--- Task directions ---
Work out how many lines of the listing hold "shown", then state only that count.

--- Data provided ---
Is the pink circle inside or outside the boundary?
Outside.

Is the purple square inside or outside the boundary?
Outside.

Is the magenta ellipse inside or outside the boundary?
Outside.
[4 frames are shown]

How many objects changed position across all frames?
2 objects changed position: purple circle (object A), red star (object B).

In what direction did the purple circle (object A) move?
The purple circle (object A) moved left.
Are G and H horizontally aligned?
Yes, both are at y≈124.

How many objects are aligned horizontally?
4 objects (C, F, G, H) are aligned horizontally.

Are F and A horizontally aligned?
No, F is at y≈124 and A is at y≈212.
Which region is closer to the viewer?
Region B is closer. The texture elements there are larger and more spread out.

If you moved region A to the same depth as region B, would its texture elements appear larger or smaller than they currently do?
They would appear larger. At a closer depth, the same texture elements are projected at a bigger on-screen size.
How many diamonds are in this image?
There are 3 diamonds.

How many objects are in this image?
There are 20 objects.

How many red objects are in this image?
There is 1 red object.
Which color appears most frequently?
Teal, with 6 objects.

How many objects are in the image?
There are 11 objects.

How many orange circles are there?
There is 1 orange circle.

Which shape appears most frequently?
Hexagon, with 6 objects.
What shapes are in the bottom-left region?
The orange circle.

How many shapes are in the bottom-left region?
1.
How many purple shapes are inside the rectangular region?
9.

==

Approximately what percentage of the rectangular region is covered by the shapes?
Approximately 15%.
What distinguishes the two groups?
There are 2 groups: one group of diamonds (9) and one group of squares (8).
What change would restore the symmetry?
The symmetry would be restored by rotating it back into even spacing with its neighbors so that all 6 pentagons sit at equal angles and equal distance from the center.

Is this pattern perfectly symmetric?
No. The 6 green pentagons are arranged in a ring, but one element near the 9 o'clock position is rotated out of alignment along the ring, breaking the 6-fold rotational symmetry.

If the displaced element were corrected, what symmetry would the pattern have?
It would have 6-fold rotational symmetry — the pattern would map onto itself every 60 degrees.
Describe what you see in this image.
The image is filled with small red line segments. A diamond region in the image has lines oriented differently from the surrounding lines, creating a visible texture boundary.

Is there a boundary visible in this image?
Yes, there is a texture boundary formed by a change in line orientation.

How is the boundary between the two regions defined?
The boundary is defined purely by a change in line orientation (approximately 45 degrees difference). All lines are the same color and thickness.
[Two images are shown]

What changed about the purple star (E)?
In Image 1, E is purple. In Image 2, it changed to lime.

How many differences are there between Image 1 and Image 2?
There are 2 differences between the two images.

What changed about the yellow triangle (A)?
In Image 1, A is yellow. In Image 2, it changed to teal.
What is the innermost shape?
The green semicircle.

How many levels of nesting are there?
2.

==

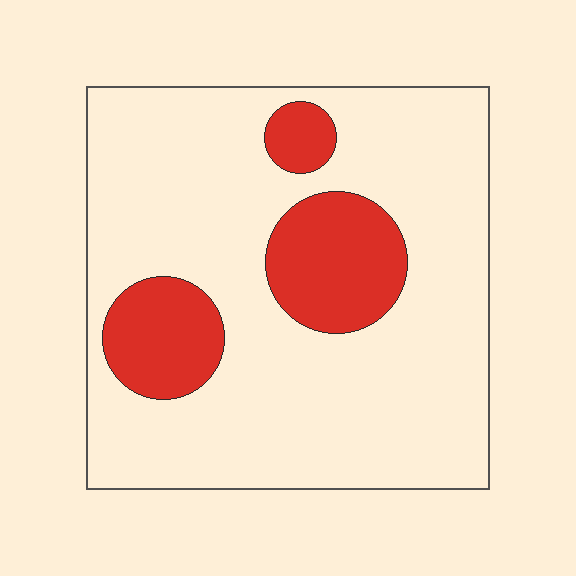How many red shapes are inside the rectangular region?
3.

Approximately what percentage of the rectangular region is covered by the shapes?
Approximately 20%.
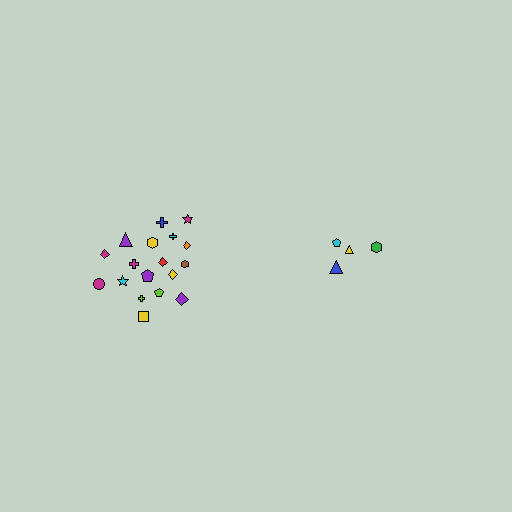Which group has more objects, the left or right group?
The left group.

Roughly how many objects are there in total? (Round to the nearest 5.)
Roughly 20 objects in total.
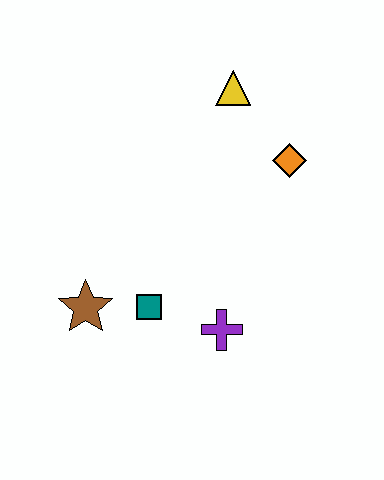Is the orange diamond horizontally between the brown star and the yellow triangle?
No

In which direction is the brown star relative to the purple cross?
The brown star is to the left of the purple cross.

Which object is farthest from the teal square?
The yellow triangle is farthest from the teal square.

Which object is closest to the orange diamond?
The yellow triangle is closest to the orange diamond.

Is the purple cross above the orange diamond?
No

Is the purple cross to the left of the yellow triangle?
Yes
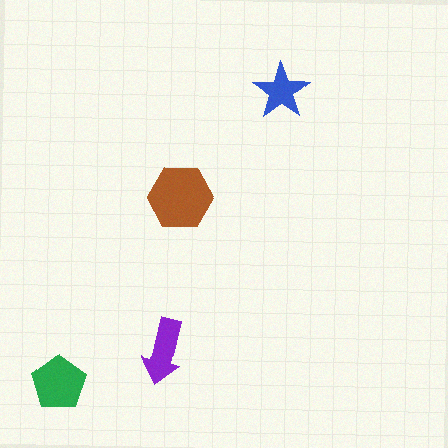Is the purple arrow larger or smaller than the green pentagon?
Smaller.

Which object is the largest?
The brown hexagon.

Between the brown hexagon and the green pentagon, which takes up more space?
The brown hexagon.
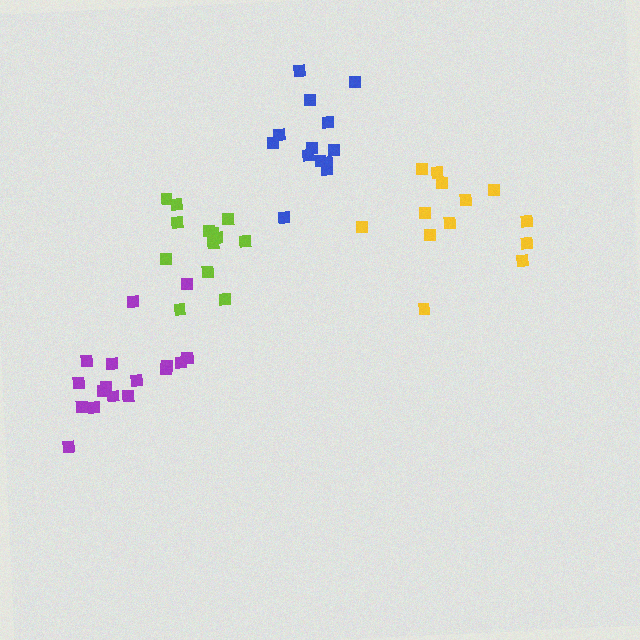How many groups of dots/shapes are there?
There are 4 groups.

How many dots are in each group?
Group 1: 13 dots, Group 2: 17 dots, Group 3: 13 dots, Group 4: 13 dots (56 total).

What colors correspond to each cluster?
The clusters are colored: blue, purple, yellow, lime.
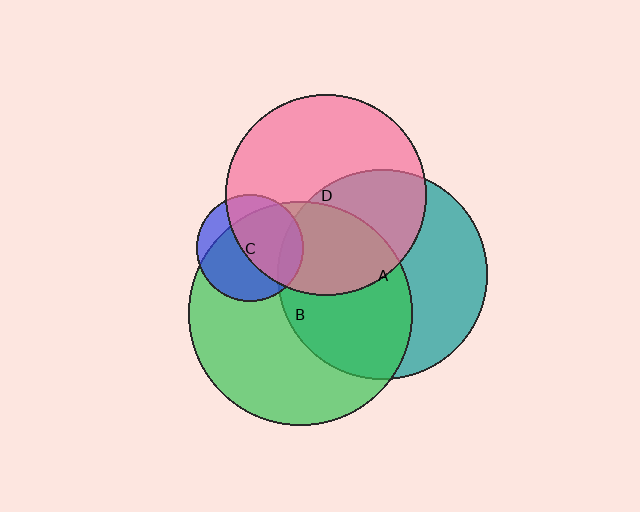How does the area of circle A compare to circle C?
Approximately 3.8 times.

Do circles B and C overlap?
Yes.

--- Solution to this problem ---
2